Your instructions: Write out the records beneath this line exactly as they appear, minus any images.

Data rows:

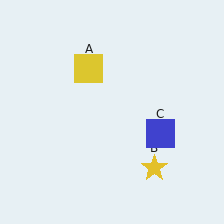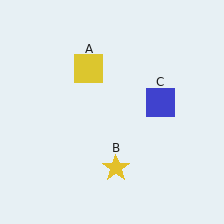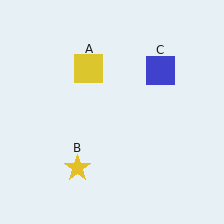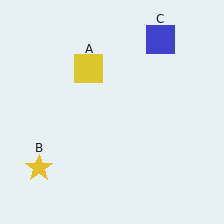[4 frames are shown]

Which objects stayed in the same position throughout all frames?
Yellow square (object A) remained stationary.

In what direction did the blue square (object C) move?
The blue square (object C) moved up.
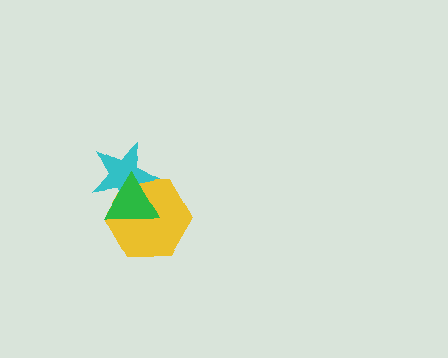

Written answer:
[4 frames are shown]

Which objects stayed in the same position throughout all frames?
Yellow square (object A) remained stationary.

In what direction did the blue square (object C) move?
The blue square (object C) moved up.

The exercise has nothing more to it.